# [The request]
Each entry below is to be written out exactly, and the pictures are to be left out.

(Dataset records)
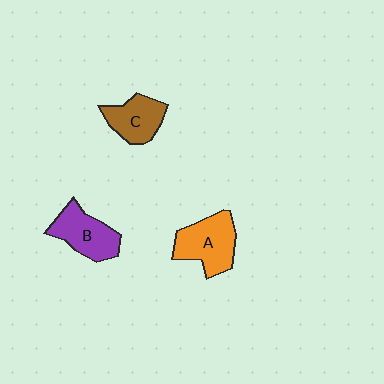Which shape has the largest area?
Shape A (orange).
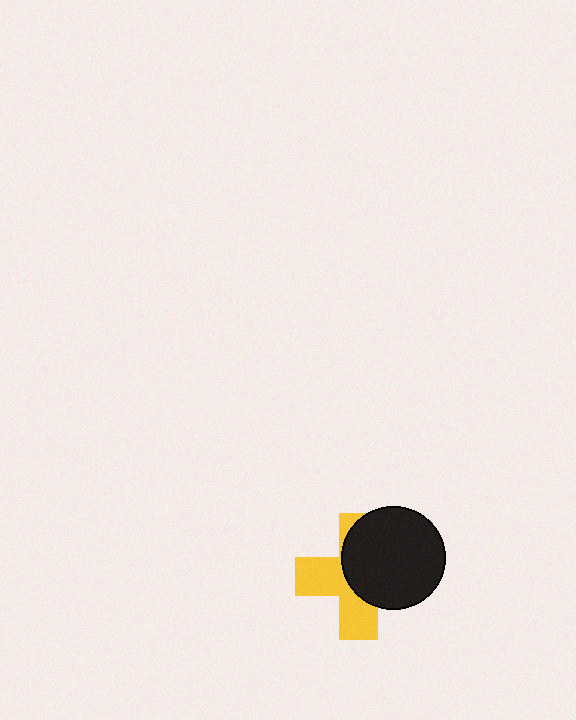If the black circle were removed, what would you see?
You would see the complete yellow cross.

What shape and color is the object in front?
The object in front is a black circle.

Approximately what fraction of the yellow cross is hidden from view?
Roughly 53% of the yellow cross is hidden behind the black circle.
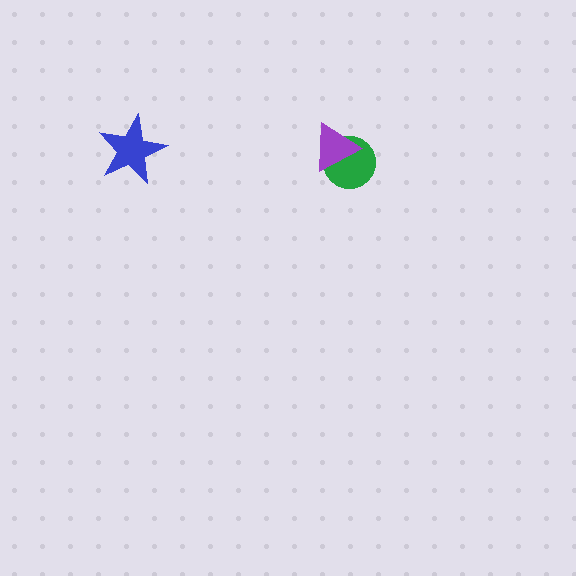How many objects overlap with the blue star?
0 objects overlap with the blue star.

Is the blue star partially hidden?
No, no other shape covers it.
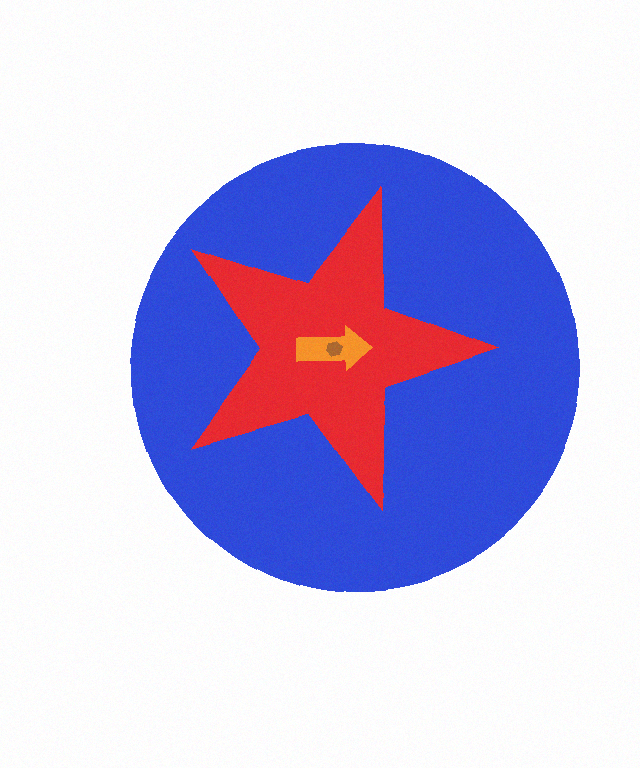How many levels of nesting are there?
4.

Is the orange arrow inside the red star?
Yes.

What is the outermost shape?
The blue circle.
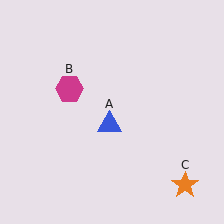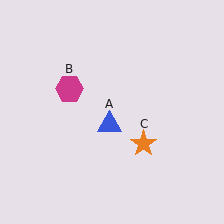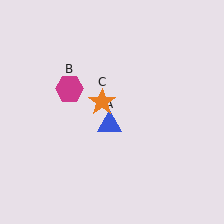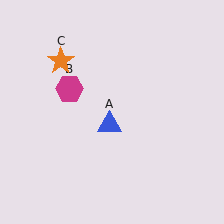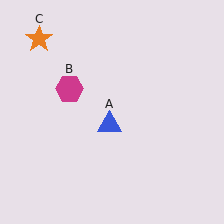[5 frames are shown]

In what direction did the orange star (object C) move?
The orange star (object C) moved up and to the left.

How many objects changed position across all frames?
1 object changed position: orange star (object C).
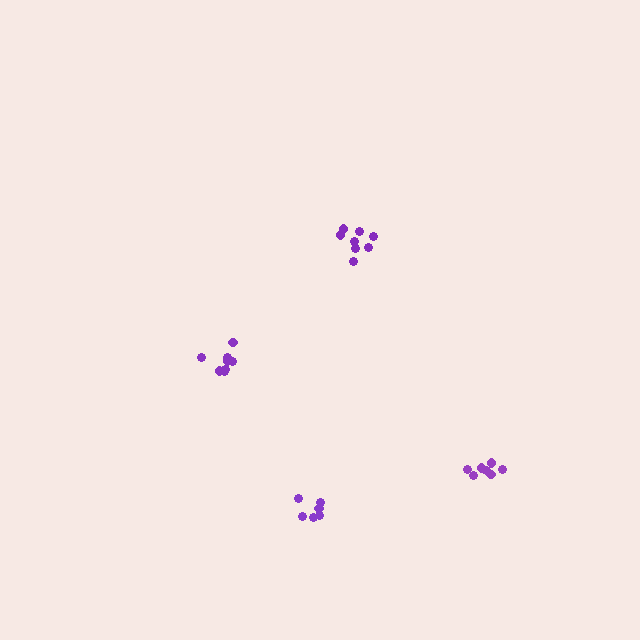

# [Expected answer]
Which shape has the largest area?
Shape A (orange).
If the black circle were removed, what would you see?
You would see the complete yellow cross.

What shape and color is the object in front?
The object in front is a black circle.

Approximately what fraction of the yellow cross is hidden from view?
Roughly 53% of the yellow cross is hidden behind the black circle.
How many objects overlap with the blue star?
0 objects overlap with the blue star.

Is the blue star partially hidden?
No, no other shape covers it.
How many levels of nesting are there?
4.

Is the orange arrow inside the red star?
Yes.

What is the outermost shape?
The blue circle.
[5 frames are shown]

In what direction did the orange star (object C) move?
The orange star (object C) moved up and to the left.

How many objects changed position across all frames?
1 object changed position: orange star (object C).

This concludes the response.